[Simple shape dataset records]
---*---
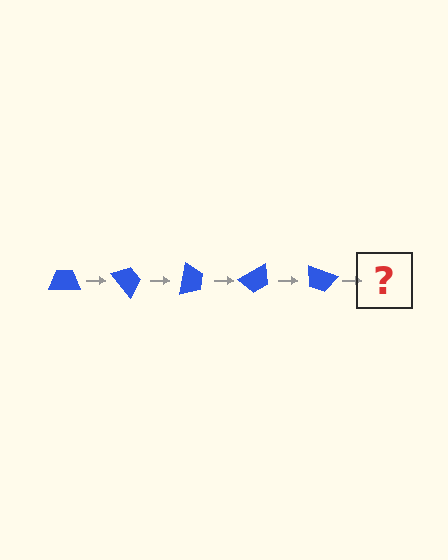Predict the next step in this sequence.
The next step is a blue trapezoid rotated 250 degrees clockwise.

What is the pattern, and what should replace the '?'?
The pattern is that the trapezoid rotates 50 degrees clockwise each step. The '?' should be a blue trapezoid rotated 250 degrees clockwise.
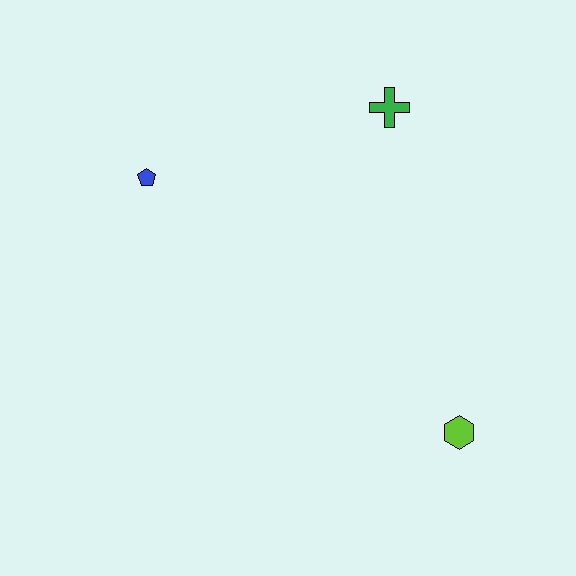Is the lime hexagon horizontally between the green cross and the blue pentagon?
No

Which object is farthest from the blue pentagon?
The lime hexagon is farthest from the blue pentagon.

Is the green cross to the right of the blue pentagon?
Yes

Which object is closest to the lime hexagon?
The green cross is closest to the lime hexagon.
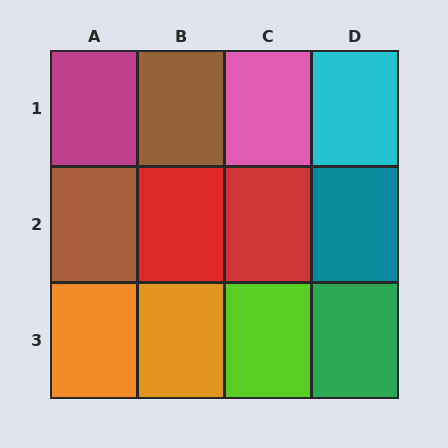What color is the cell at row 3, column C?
Lime.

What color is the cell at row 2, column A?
Brown.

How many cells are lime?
1 cell is lime.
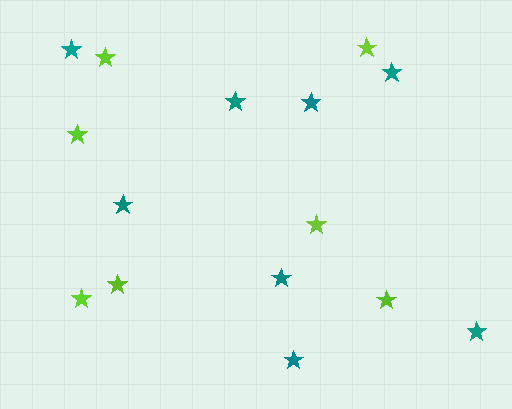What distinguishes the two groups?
There are 2 groups: one group of lime stars (7) and one group of teal stars (8).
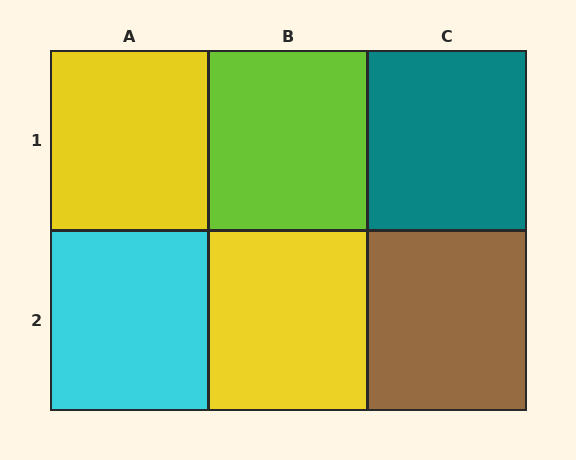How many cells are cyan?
1 cell is cyan.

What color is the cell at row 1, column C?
Teal.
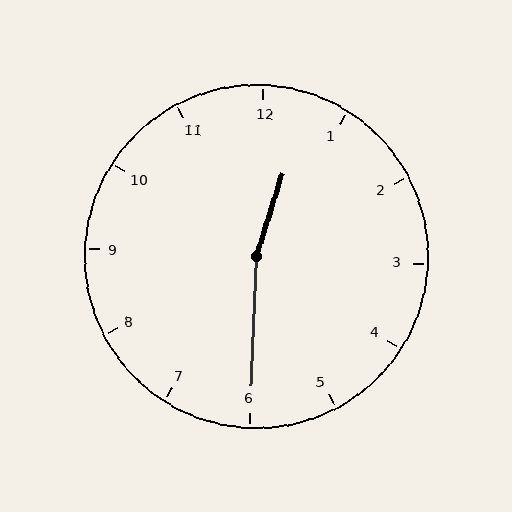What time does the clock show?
12:30.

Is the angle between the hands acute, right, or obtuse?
It is obtuse.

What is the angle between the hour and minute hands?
Approximately 165 degrees.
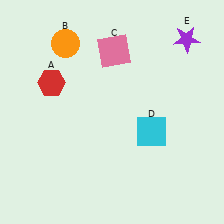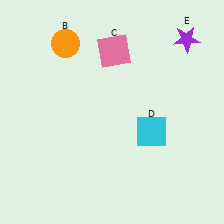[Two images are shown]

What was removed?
The red hexagon (A) was removed in Image 2.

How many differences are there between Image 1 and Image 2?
There is 1 difference between the two images.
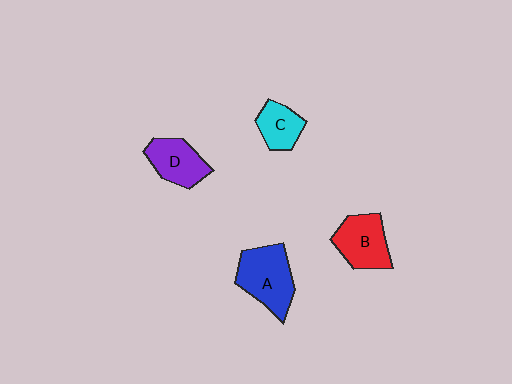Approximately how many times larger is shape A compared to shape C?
Approximately 1.8 times.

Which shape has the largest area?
Shape A (blue).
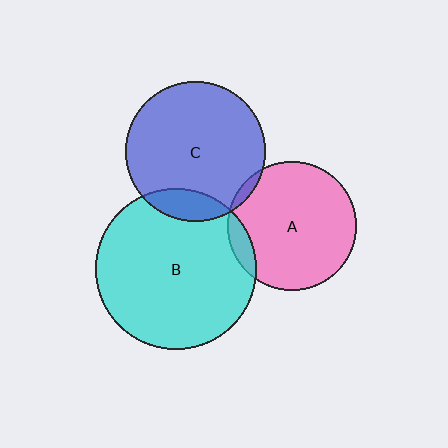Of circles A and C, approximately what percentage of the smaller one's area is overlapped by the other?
Approximately 5%.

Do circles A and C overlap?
Yes.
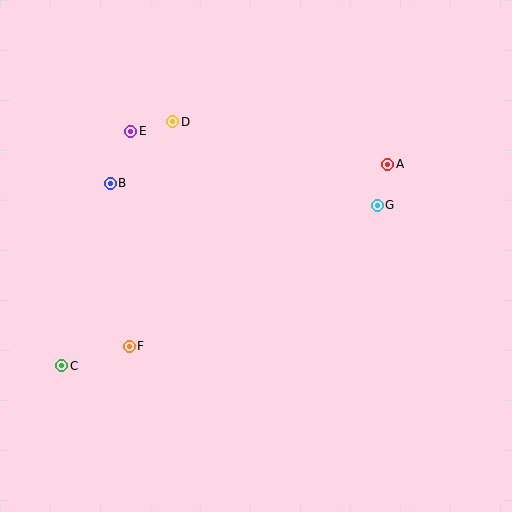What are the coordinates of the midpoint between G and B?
The midpoint between G and B is at (244, 194).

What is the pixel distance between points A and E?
The distance between A and E is 259 pixels.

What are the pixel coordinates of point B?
Point B is at (110, 183).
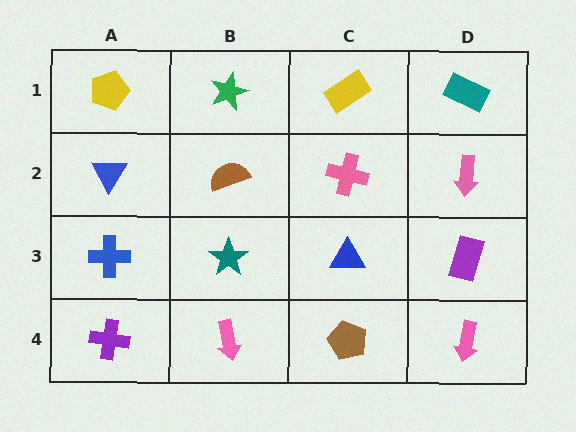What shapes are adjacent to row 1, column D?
A pink arrow (row 2, column D), a yellow rectangle (row 1, column C).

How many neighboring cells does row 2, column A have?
3.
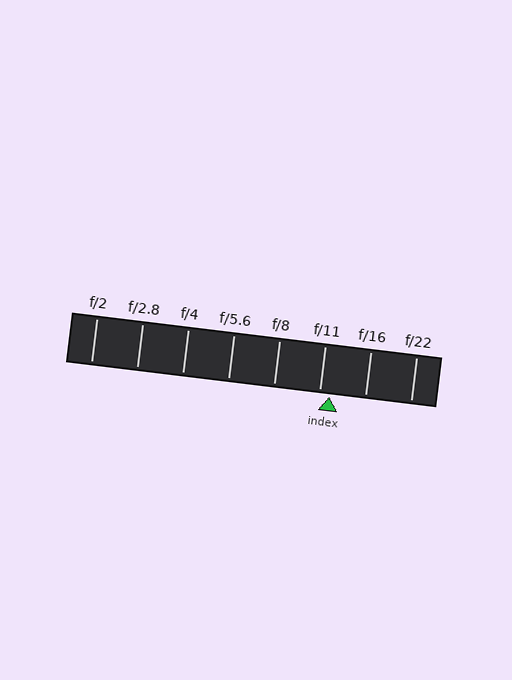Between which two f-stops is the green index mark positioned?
The index mark is between f/11 and f/16.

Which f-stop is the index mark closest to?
The index mark is closest to f/11.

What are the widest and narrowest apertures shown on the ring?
The widest aperture shown is f/2 and the narrowest is f/22.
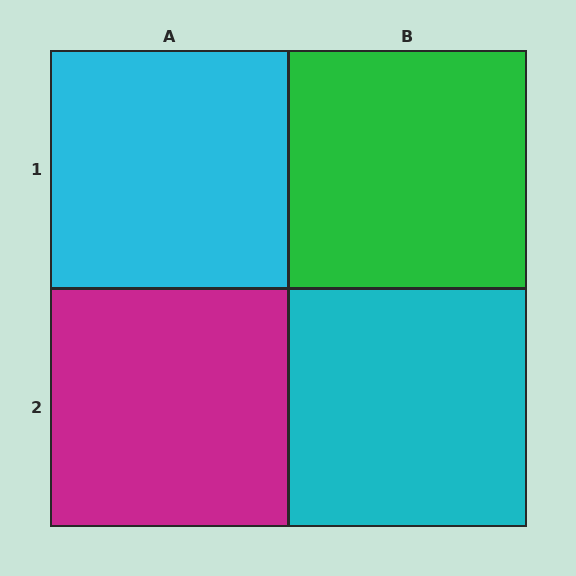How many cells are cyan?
2 cells are cyan.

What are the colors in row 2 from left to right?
Magenta, cyan.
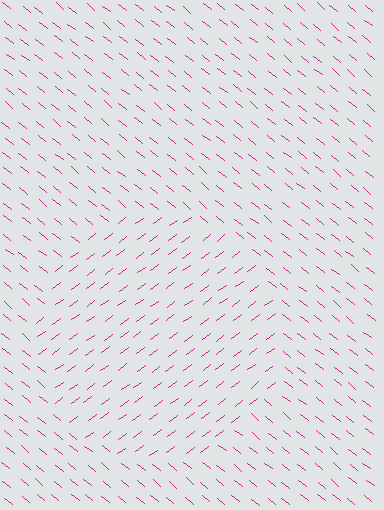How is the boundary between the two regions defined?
The boundary is defined purely by a change in line orientation (approximately 76 degrees difference). All lines are the same color and thickness.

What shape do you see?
I see a circle.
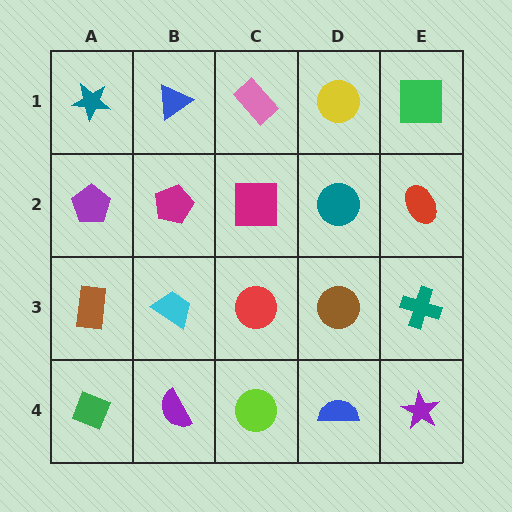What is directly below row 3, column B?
A purple semicircle.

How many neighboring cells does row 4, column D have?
3.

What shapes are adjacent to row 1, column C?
A magenta square (row 2, column C), a blue triangle (row 1, column B), a yellow circle (row 1, column D).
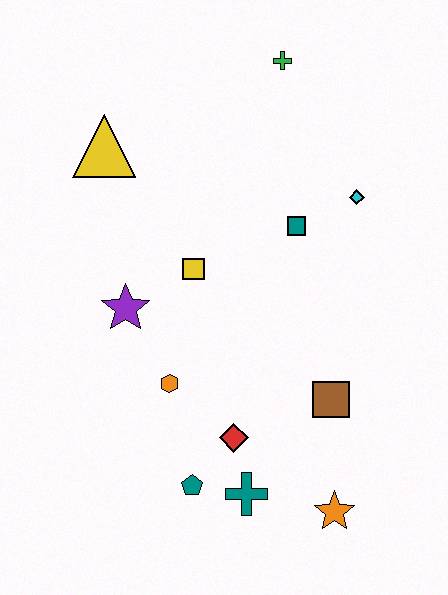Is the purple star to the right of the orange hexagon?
No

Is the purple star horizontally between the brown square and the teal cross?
No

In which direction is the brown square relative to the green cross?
The brown square is below the green cross.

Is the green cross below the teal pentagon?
No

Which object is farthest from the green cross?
The orange star is farthest from the green cross.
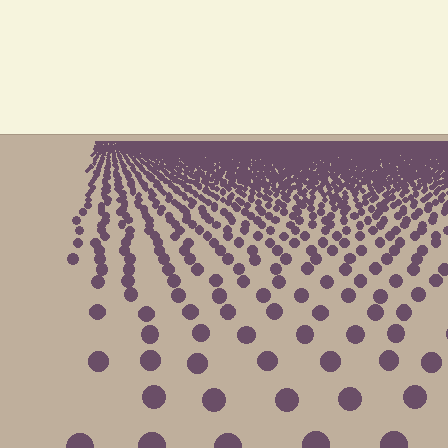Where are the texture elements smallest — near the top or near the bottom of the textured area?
Near the top.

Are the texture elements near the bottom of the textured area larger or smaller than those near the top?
Larger. Near the bottom, elements are closer to the viewer and appear at a bigger on-screen size.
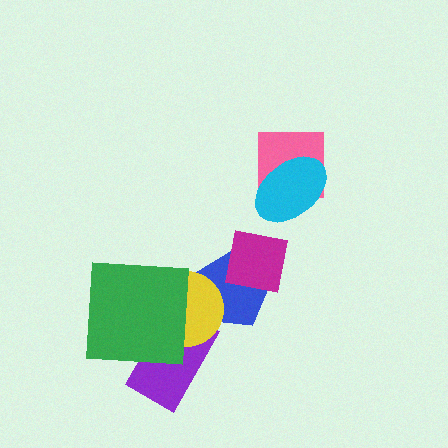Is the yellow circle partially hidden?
Yes, it is partially covered by another shape.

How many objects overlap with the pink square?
1 object overlaps with the pink square.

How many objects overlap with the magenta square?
1 object overlaps with the magenta square.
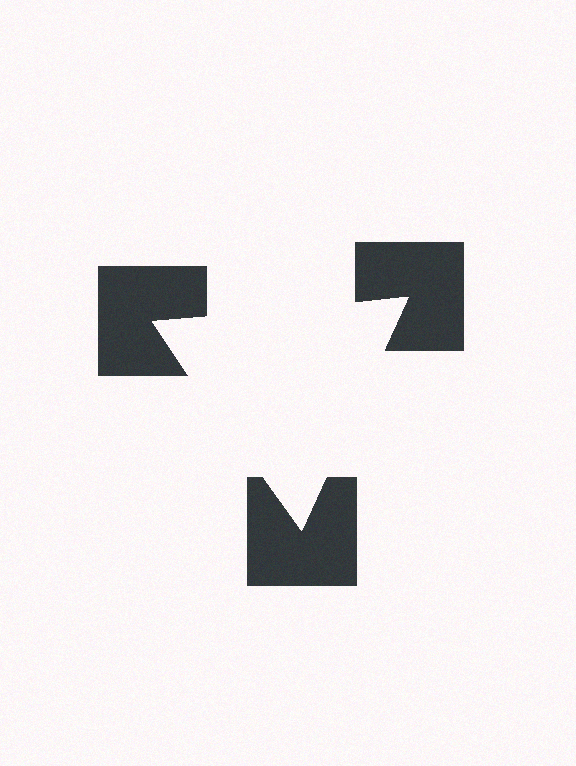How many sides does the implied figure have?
3 sides.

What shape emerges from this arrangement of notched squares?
An illusory triangle — its edges are inferred from the aligned wedge cuts in the notched squares, not physically drawn.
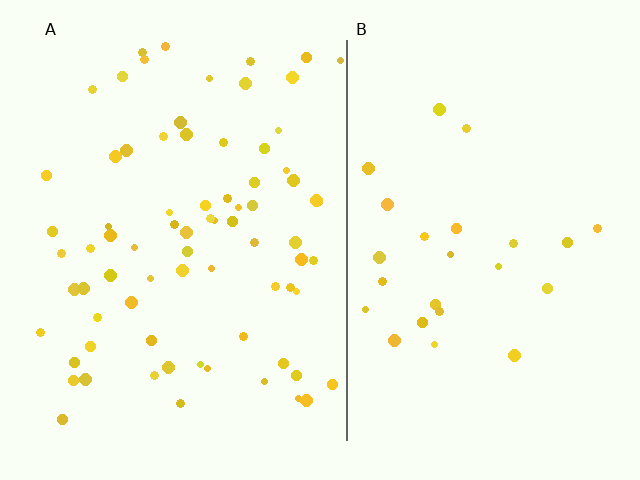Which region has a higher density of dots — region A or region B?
A (the left).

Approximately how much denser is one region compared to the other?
Approximately 3.0× — region A over region B.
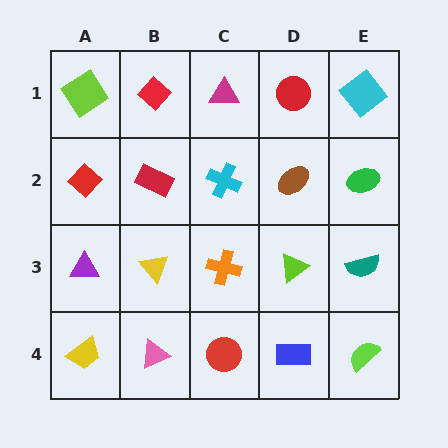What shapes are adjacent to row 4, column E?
A teal semicircle (row 3, column E), a blue rectangle (row 4, column D).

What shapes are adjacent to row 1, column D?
A brown ellipse (row 2, column D), a magenta triangle (row 1, column C), a cyan diamond (row 1, column E).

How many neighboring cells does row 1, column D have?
3.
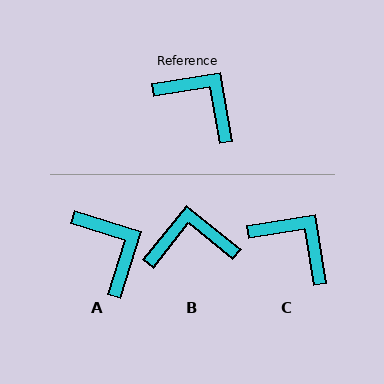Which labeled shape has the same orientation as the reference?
C.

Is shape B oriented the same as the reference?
No, it is off by about 42 degrees.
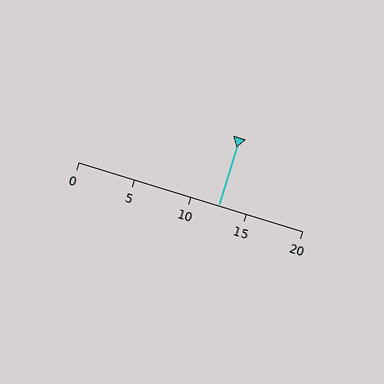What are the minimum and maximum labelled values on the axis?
The axis runs from 0 to 20.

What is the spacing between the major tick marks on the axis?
The major ticks are spaced 5 apart.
---*---
Exercise brief
The records above are to be set down exactly as written, with no images.

Answer for this exercise
Predict the next step in this sequence.
The next step is a blue trapezoid rotated 250 degrees clockwise.

What is the pattern, and what should replace the '?'?
The pattern is that the trapezoid rotates 50 degrees clockwise each step. The '?' should be a blue trapezoid rotated 250 degrees clockwise.
Is the lime hexagon horizontally between the green cross and the blue pentagon?
No

Which object is farthest from the blue pentagon?
The lime hexagon is farthest from the blue pentagon.

Is the green cross to the right of the blue pentagon?
Yes

Which object is closest to the lime hexagon?
The green cross is closest to the lime hexagon.
What color is the cell at row 3, column C?
Lime.

What color is the cell at row 2, column A?
Brown.

How many cells are lime?
1 cell is lime.
What distinguishes the two groups?
There are 2 groups: one group of lime stars (7) and one group of teal stars (8).
How many cells are cyan?
1 cell is cyan.

What color is the cell at row 1, column C?
Teal.
What time does the clock show?
12:30.

Is the angle between the hands acute, right, or obtuse?
It is obtuse.

What is the angle between the hour and minute hands?
Approximately 165 degrees.
[Two images are shown]

What was removed?
The red hexagon (A) was removed in Image 2.

How many differences are there between Image 1 and Image 2?
There is 1 difference between the two images.
Approximately how many times larger is shape A compared to shape C?
Approximately 1.8 times.

Which shape has the largest area?
Shape A (blue).
Of circles A and C, approximately what percentage of the smaller one's area is overlapped by the other?
Approximately 5%.

Do circles A and C overlap?
Yes.
What are the coordinates of the midpoint between G and B?
The midpoint between G and B is at (244, 194).

What is the pixel distance between points A and E?
The distance between A and E is 259 pixels.

What are the pixel coordinates of point B?
Point B is at (110, 183).
What shapes are adjacent to row 1, column D?
A pink arrow (row 2, column D), a yellow rectangle (row 1, column C).

How many neighboring cells does row 2, column A have?
3.
Between which two f-stops is the green index mark positioned?
The index mark is between f/11 and f/16.

Which f-stop is the index mark closest to?
The index mark is closest to f/11.

What are the widest and narrowest apertures shown on the ring?
The widest aperture shown is f/2 and the narrowest is f/22.
How many cells are cyan?
2 cells are cyan.

What are the colors in row 2 from left to right?
Magenta, cyan.
How is the boundary between the two regions defined?
The boundary is defined purely by a change in line orientation (approximately 76 degrees difference). All lines are the same color and thickness.

What shape do you see?
I see a circle.
What is directly below row 3, column B?
A purple semicircle.

How many neighboring cells does row 4, column D have?
3.

What shapes are adjacent to row 1, column C?
A magenta square (row 2, column C), a blue triangle (row 1, column B), a yellow circle (row 1, column D).
Is the purple star to the right of the orange hexagon?
No

Is the purple star horizontally between the brown square and the teal cross?
No

In which direction is the brown square relative to the green cross?
The brown square is below the green cross.

Is the green cross below the teal pentagon?
No

Which object is farthest from the green cross?
The orange star is farthest from the green cross.
Where are the texture elements smallest — near the top or near the bottom of the textured area?
Near the top.

Are the texture elements near the bottom of the textured area larger or smaller than those near the top?
Larger. Near the bottom, elements are closer to the viewer and appear at a bigger on-screen size.
Is the yellow circle partially hidden?
Yes, it is partially covered by another shape.

How many objects overlap with the pink square?
1 object overlaps with the pink square.

How many objects overlap with the magenta square?
1 object overlaps with the magenta square.
How many sides does the implied figure have?
3 sides.

What shape emerges from this arrangement of notched squares?
An illusory triangle — its edges are inferred from the aligned wedge cuts in the notched squares, not physically drawn.
Which region has a higher density of dots — region A or region B?
A (the left).

Approximately how much denser is one region compared to the other?
Approximately 3.0× — region A over region B.
What shapes are adjacent to row 4, column E?
A teal semicircle (row 3, column E), a blue rectangle (row 4, column D).

What shapes are adjacent to row 1, column D?
A brown ellipse (row 2, column D), a magenta triangle (row 1, column C), a cyan diamond (row 1, column E).

How many neighboring cells does row 1, column D have?
3.
Which labeled shape has the same orientation as the reference?
C.

Is shape B oriented the same as the reference?
No, it is off by about 42 degrees.
What are the minimum and maximum labelled values on the axis?
The axis runs from 0 to 20.

What is the spacing between the major tick marks on the axis?
The major ticks are spaced 5 apart.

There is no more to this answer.